| Exercise brief |
Leave out all pictures and give back precisely the lines from the line with "points C and E?" to the line with "[4 frames are shown]", including those two lines.
· · · ·
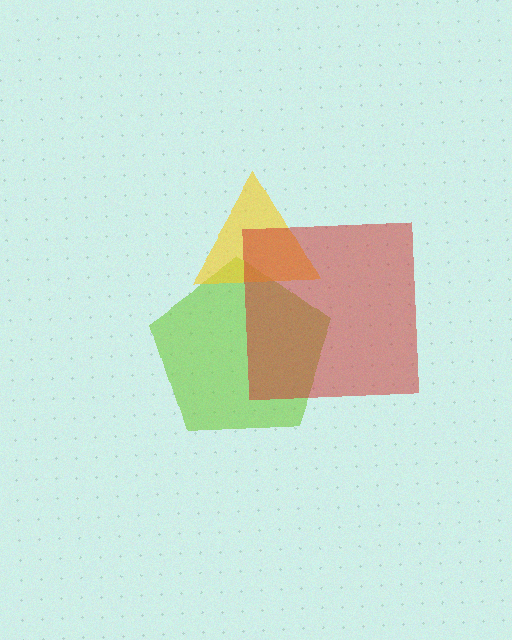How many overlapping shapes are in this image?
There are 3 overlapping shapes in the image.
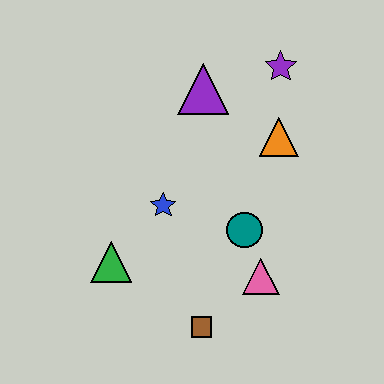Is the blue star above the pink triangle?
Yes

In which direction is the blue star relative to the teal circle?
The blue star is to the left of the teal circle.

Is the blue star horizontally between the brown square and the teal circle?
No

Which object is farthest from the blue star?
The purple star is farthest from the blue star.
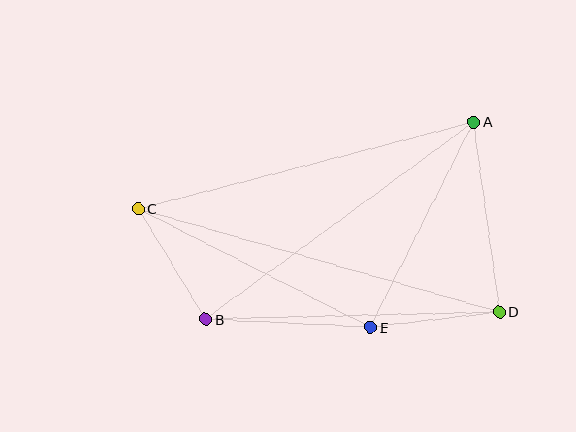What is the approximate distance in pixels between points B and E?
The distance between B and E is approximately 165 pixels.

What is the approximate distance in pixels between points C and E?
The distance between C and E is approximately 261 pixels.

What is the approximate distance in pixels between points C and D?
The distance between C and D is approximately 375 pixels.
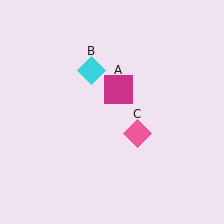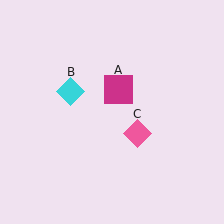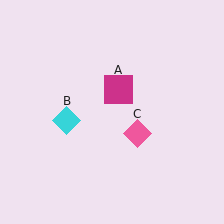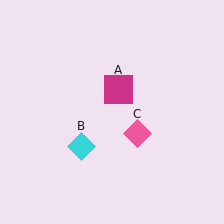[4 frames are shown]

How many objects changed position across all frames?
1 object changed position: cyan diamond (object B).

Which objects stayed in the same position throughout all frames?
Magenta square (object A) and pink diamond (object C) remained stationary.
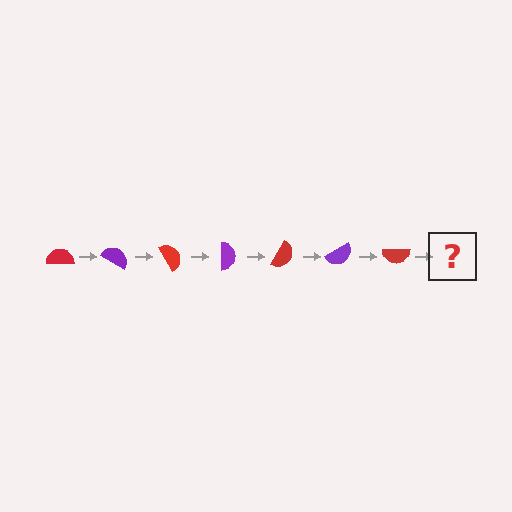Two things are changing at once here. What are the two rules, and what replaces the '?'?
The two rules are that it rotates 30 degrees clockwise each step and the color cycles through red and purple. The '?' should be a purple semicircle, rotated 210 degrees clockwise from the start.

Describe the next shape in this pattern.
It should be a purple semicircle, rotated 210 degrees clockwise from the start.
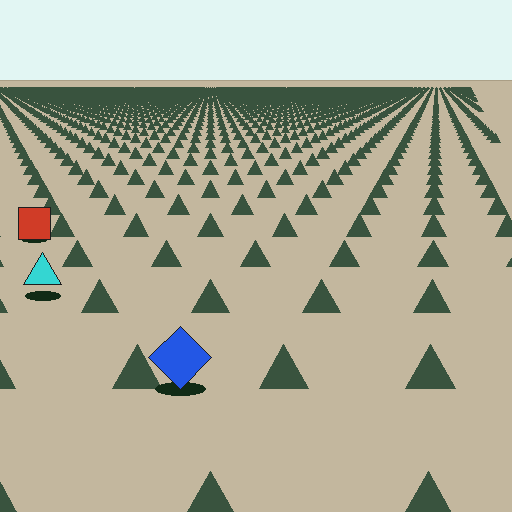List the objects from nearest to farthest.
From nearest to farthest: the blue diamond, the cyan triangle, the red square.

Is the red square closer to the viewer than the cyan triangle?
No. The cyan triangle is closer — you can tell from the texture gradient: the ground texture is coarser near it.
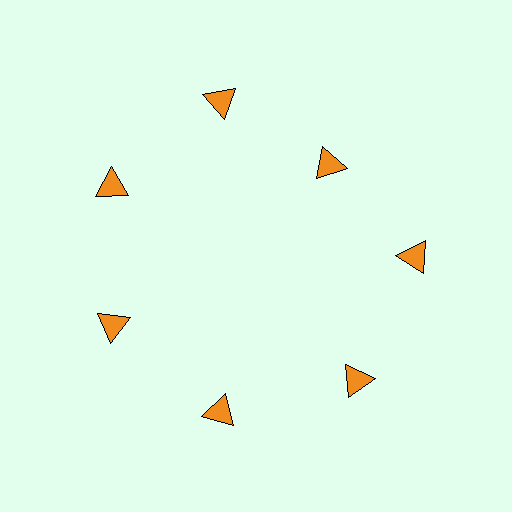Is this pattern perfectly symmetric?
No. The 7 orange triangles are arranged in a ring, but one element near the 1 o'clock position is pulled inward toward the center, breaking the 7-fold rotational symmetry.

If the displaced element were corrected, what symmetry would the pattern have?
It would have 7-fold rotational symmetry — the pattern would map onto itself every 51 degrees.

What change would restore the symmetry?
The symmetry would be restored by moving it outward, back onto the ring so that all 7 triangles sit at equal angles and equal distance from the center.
· · · ·
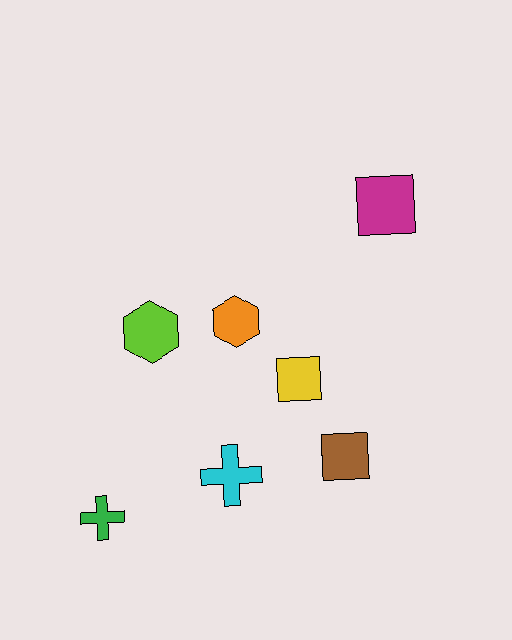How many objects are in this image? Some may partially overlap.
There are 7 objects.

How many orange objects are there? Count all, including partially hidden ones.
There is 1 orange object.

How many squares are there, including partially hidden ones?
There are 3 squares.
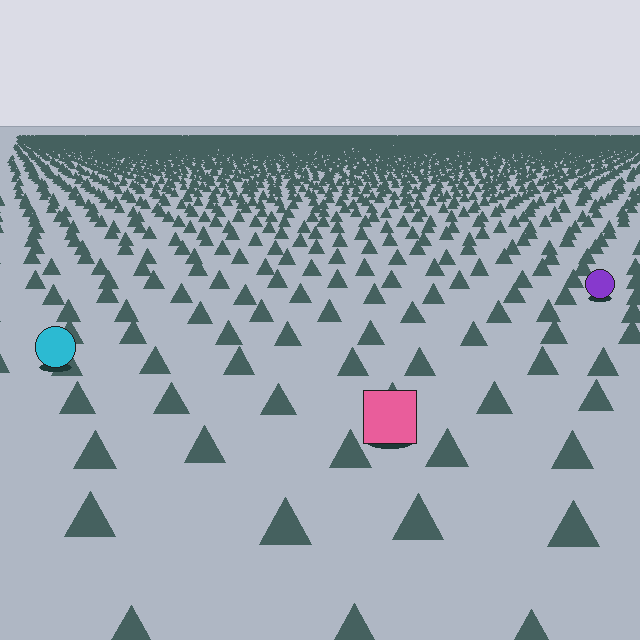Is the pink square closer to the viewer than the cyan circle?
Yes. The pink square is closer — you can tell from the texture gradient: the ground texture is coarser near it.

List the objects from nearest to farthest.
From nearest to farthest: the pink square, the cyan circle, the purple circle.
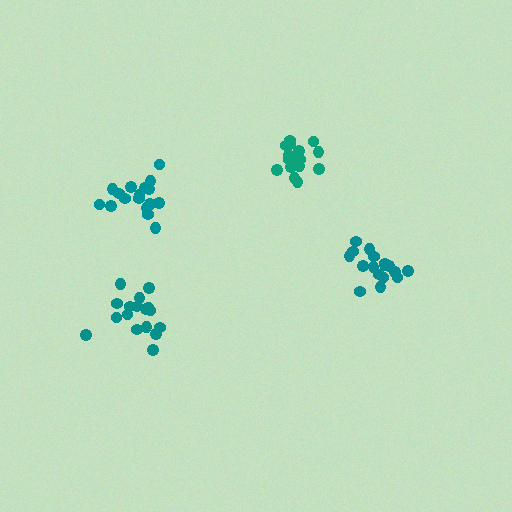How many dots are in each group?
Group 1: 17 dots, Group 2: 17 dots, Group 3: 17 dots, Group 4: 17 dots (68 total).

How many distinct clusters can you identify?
· · · ·
| Exercise output |
What is the approximate distance in pixels between points C and E?
The distance between C and E is approximately 261 pixels.

What is the approximate distance in pixels between points C and D?
The distance between C and D is approximately 375 pixels.
[4 frames are shown]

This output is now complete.